▶ _Exercise instructions_:
Take the line containing "In which direction is the blue" and every line after it in the data below, and print them exactly as given, with nothing else.

▶ _Entries_:
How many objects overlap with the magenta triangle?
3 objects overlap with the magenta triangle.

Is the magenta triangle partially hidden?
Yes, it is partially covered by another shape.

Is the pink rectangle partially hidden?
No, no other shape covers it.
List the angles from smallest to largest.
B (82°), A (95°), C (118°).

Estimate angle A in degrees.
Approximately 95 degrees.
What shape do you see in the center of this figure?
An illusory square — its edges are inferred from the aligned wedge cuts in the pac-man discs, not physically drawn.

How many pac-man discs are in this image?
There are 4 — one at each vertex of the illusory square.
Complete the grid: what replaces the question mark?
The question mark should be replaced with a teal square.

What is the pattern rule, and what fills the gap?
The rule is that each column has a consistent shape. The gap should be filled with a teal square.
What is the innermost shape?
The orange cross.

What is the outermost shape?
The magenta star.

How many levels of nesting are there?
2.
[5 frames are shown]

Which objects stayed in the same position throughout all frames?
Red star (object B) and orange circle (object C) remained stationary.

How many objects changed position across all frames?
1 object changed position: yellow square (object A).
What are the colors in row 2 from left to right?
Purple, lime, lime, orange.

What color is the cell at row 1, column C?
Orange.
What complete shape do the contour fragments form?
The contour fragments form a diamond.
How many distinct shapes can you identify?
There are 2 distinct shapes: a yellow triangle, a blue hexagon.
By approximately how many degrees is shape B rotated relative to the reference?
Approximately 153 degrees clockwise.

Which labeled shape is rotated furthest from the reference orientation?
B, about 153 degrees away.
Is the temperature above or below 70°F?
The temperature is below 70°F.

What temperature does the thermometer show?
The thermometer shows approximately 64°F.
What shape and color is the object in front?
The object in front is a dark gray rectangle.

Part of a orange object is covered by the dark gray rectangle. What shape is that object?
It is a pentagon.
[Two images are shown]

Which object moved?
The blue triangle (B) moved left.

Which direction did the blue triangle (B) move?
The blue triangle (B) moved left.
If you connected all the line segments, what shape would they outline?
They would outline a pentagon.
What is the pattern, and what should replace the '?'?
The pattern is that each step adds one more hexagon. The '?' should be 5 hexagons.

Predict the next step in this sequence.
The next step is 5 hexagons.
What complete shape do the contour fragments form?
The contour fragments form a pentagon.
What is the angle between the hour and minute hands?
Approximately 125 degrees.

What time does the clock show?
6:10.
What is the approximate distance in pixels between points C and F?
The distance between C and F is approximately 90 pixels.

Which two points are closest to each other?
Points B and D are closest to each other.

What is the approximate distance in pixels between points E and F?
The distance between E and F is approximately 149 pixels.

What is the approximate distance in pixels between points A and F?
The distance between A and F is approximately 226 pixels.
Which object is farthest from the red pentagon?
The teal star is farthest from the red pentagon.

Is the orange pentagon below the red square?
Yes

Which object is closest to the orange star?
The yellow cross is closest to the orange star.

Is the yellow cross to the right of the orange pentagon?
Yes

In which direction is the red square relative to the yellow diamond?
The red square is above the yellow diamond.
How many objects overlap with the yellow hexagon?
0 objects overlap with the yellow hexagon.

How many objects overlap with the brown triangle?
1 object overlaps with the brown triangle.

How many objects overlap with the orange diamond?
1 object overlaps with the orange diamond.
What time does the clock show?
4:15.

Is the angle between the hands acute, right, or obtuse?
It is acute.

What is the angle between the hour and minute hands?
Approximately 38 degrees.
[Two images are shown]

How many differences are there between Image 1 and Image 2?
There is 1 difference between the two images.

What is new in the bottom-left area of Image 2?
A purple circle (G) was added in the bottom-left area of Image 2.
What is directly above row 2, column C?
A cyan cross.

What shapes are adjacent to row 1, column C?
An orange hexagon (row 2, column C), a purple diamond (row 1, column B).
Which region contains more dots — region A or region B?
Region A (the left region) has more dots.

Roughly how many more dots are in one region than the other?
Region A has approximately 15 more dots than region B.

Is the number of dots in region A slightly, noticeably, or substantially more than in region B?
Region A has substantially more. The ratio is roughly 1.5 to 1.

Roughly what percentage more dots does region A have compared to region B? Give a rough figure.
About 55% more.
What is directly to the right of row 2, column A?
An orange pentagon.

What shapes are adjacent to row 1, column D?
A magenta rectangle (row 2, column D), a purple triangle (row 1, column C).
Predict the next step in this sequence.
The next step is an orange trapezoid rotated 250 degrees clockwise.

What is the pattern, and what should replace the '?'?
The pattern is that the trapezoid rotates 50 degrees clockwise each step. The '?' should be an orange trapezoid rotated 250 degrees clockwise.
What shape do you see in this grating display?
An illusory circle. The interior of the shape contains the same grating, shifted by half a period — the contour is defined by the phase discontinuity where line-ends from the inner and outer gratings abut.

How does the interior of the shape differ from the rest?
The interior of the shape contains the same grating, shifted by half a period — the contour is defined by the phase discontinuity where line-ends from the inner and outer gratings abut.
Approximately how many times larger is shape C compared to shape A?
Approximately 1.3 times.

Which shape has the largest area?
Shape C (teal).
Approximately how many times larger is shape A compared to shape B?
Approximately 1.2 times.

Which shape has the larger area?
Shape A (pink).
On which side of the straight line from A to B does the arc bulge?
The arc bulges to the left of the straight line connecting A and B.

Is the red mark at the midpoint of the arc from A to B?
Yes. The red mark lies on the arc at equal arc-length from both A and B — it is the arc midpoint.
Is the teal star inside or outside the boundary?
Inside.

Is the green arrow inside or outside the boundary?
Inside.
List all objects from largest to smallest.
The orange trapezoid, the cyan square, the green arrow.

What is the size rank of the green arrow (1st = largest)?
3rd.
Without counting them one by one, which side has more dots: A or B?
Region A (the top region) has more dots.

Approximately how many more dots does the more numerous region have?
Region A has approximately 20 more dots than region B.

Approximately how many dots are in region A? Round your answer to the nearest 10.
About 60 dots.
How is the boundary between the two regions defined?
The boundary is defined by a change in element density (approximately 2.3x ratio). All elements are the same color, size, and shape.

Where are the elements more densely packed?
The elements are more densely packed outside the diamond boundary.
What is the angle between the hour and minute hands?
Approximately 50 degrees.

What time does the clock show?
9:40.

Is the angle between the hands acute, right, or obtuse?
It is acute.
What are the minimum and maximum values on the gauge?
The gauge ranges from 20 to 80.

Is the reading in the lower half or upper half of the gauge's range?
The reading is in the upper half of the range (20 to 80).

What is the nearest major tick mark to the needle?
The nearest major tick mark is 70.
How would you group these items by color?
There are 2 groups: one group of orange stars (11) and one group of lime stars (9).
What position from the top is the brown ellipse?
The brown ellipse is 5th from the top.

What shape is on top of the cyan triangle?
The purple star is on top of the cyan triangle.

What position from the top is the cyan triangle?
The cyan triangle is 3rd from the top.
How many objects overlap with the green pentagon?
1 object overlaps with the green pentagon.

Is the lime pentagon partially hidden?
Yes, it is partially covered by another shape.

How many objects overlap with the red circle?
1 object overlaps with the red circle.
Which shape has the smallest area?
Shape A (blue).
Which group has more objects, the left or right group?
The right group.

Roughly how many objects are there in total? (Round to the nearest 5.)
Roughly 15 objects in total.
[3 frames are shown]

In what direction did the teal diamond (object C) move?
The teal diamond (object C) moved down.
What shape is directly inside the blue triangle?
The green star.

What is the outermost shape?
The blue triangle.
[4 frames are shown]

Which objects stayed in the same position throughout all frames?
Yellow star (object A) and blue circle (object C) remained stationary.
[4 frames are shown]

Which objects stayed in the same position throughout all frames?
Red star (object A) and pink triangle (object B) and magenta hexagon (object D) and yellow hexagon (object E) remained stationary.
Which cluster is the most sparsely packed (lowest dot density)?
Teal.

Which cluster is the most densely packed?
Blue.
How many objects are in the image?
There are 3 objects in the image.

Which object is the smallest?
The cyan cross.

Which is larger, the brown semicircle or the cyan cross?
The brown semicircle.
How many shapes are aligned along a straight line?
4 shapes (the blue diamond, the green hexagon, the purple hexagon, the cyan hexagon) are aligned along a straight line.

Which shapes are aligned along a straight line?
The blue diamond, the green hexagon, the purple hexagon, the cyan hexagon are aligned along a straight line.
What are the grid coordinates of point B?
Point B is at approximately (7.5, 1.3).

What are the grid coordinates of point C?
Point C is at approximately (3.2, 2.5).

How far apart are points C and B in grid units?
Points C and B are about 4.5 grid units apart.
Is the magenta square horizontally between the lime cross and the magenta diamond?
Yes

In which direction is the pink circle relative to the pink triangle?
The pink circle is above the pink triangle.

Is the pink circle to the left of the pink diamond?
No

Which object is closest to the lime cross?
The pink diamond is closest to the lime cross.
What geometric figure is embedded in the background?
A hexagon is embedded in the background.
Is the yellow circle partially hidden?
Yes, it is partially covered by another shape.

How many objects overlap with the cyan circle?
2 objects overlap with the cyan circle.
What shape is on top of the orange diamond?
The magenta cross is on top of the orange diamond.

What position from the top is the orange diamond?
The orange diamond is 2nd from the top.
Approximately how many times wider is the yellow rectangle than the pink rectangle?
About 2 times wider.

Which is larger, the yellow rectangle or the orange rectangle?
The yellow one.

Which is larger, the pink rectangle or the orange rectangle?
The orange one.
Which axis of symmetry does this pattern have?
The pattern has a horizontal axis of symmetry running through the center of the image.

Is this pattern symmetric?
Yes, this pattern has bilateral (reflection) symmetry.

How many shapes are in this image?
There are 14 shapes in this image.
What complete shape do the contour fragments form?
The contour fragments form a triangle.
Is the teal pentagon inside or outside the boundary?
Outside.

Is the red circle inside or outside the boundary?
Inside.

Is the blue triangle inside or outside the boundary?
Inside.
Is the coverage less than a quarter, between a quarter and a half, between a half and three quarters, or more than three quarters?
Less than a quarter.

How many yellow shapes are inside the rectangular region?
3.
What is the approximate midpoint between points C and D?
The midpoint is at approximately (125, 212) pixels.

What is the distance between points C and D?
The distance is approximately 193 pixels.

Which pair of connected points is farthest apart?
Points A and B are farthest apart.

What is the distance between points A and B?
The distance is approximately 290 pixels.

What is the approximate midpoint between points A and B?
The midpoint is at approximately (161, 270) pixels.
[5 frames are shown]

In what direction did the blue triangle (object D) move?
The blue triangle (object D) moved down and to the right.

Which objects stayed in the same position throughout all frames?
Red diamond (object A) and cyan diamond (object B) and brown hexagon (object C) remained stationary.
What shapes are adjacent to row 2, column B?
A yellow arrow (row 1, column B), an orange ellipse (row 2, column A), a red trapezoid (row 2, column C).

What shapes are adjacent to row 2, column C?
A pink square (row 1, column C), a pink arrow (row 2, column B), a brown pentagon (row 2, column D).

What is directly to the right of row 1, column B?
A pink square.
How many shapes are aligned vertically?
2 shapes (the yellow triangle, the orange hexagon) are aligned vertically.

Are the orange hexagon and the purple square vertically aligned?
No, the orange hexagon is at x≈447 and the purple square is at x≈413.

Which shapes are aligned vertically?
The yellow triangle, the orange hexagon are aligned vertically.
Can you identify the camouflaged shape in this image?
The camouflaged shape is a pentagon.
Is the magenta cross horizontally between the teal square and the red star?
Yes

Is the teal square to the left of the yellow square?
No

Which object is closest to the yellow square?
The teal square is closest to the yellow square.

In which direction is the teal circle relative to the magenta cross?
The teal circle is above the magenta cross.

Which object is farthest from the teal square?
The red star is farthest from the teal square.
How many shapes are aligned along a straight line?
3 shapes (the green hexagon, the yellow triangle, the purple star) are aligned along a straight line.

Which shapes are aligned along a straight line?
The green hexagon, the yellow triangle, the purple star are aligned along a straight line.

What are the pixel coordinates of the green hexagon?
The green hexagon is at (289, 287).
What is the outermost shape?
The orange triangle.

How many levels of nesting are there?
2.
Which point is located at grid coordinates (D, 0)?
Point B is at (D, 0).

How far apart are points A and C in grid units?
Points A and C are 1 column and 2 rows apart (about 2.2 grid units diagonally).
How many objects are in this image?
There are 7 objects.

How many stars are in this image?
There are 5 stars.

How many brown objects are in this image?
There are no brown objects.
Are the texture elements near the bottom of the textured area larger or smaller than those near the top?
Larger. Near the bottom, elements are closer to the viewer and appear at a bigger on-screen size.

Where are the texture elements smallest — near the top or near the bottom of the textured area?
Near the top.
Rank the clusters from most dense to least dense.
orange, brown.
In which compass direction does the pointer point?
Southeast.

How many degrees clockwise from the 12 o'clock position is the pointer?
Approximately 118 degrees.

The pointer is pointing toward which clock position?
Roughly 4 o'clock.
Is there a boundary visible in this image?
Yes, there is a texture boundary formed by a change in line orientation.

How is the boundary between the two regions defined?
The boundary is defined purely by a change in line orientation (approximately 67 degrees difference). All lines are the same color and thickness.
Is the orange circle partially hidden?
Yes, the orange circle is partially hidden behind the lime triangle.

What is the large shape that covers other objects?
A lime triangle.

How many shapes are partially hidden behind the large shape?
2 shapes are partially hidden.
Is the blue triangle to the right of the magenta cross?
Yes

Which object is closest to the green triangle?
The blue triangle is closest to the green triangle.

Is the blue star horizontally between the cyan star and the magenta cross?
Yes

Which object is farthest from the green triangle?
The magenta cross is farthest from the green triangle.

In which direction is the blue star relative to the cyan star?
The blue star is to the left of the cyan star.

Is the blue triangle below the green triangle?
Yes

▶ _Reply to the task_:
In which direction is the blue star relative to the cyan star?
The blue star is to the left of the cyan star.

Is the blue triangle below the green triangle?
Yes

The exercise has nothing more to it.